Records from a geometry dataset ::

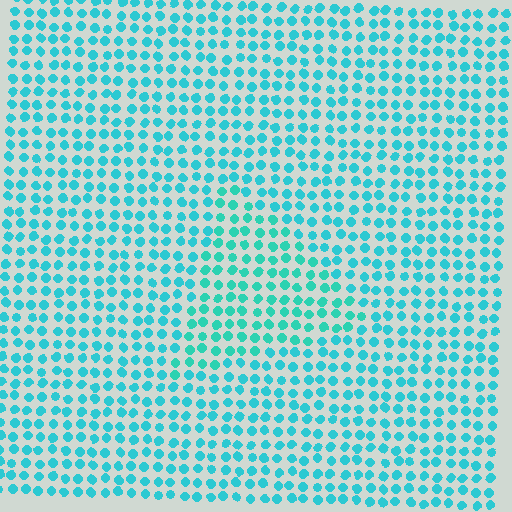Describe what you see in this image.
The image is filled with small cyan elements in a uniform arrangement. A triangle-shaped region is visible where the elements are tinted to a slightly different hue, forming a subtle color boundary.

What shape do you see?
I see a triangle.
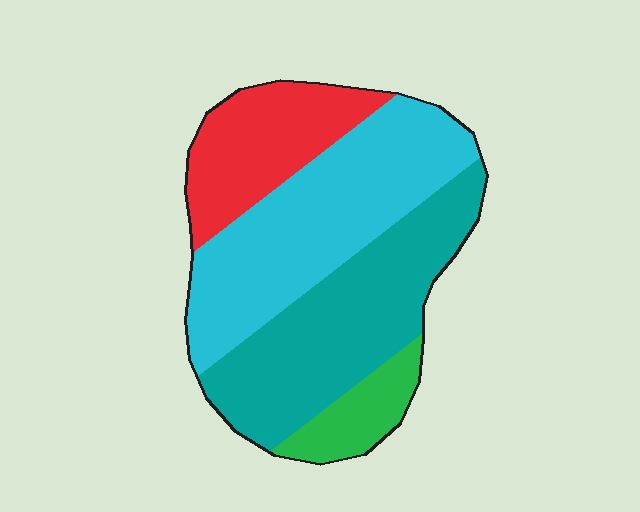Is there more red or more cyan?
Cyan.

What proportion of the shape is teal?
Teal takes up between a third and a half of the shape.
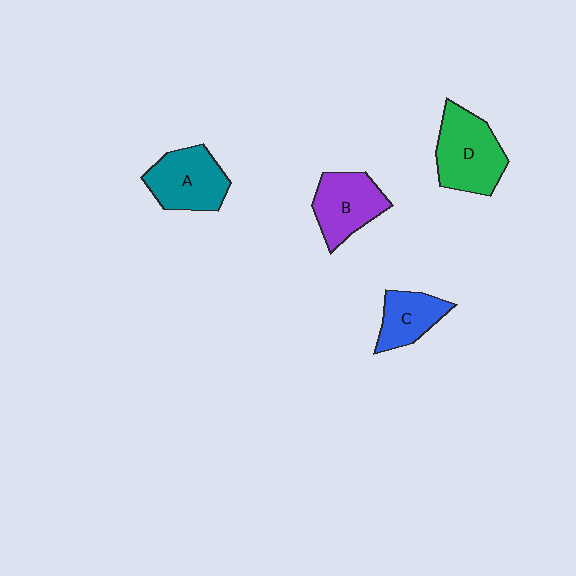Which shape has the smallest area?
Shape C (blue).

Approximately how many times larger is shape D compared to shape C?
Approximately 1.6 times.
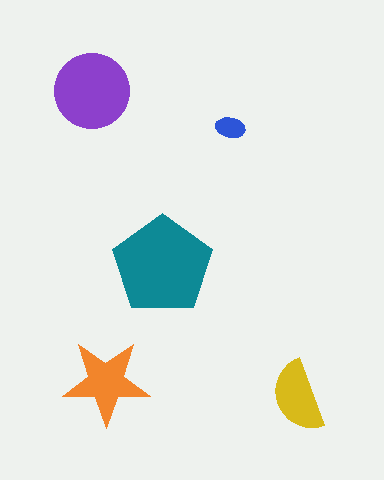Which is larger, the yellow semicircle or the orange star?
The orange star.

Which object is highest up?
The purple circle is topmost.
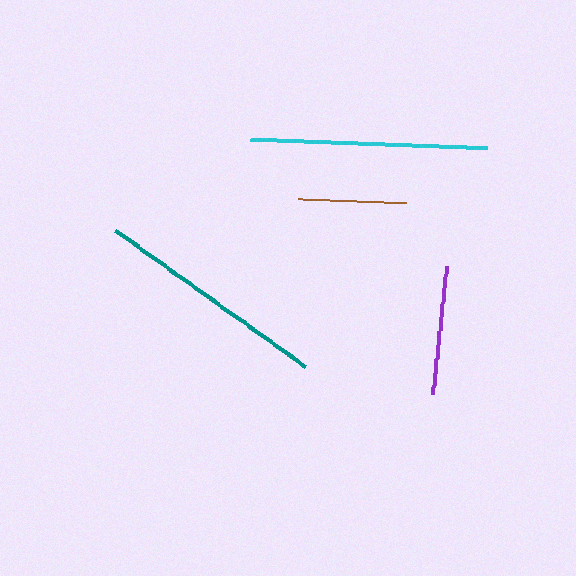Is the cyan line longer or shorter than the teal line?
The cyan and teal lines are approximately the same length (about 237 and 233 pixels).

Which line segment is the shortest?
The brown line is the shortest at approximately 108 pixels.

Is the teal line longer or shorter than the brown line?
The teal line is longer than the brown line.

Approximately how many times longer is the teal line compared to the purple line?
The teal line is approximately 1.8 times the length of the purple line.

--

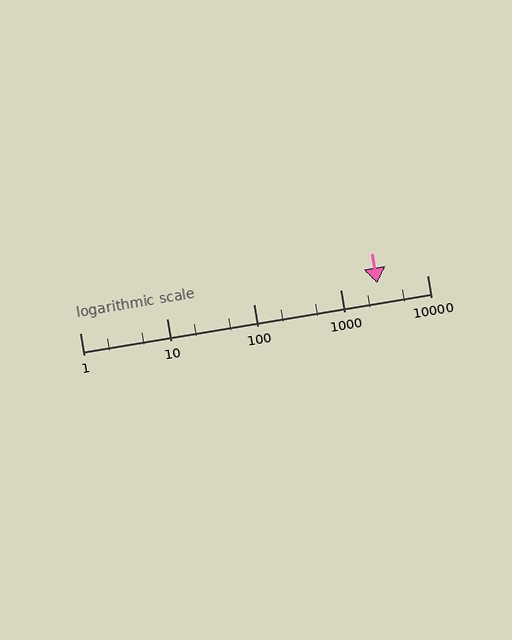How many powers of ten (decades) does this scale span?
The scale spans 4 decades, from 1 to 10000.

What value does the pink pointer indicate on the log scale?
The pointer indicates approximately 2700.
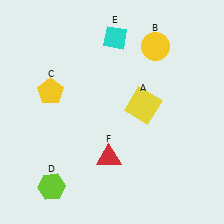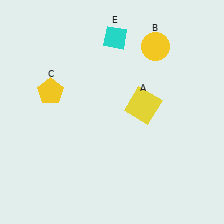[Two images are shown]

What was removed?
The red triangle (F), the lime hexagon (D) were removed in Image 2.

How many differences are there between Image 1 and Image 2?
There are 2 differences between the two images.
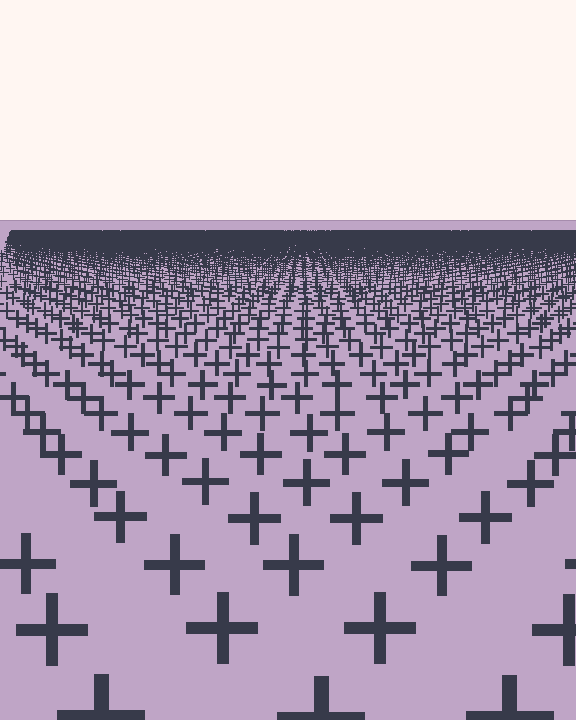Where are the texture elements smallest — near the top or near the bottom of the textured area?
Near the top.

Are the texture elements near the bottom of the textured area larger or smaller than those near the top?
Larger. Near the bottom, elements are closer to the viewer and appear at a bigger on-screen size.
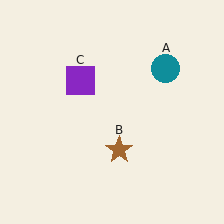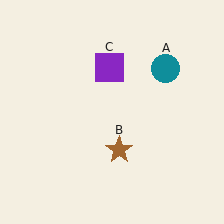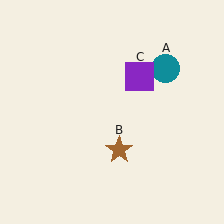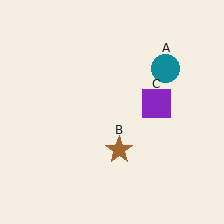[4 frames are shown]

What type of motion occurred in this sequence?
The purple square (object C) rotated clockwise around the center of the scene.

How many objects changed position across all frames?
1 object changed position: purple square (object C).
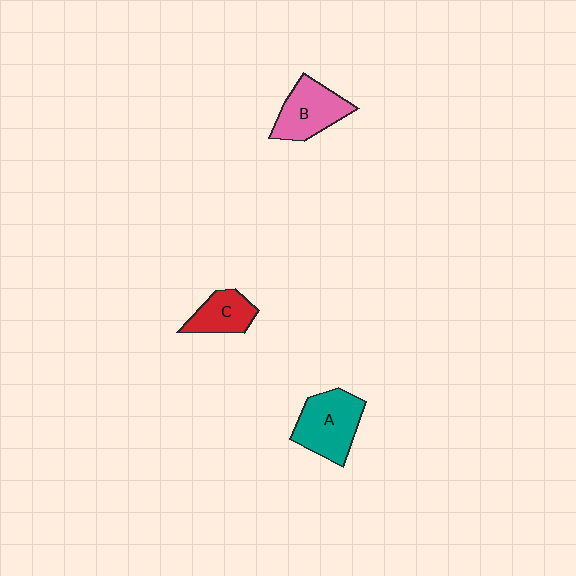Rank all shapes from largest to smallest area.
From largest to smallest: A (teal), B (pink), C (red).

--

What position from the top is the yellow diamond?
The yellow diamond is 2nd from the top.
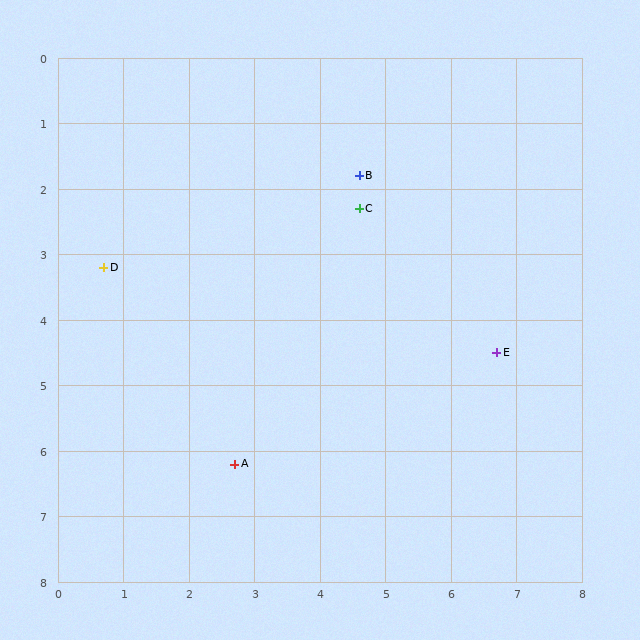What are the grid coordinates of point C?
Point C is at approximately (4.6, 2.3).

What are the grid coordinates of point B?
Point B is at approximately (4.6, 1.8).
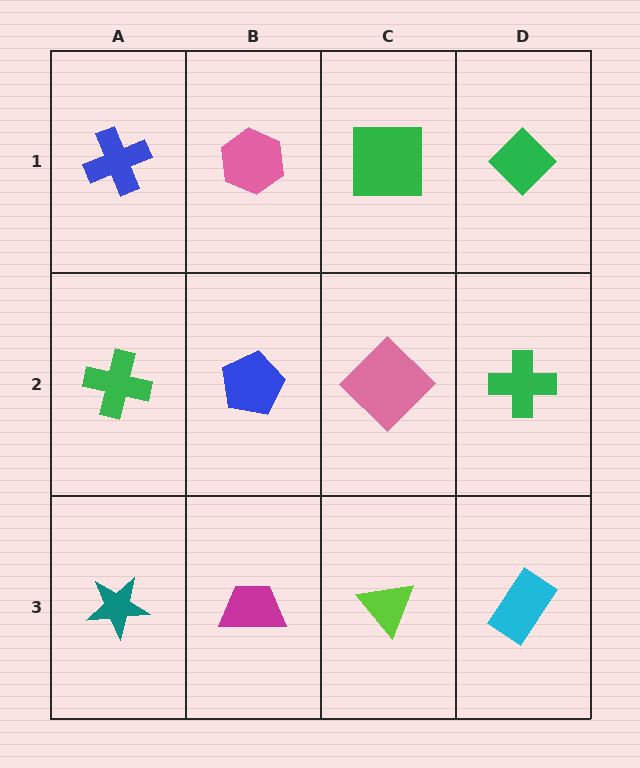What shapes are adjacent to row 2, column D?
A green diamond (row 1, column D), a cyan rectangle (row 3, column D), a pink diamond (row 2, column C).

WORK TO COMPLETE :: Pictures stay out: repeat exactly only the lines from the one with "Where are the" through the one with "[4 frames are shown]".

WRITTEN ANSWER ::
Where are the texture elements smallest — near the top or near the bottom of the textured area?
Near the top.

Are the texture elements near the bottom of the textured area larger or smaller than those near the top?
Larger. Near the bottom, elements are closer to the viewer and appear at a bigger on-screen size.
[4 frames are shown]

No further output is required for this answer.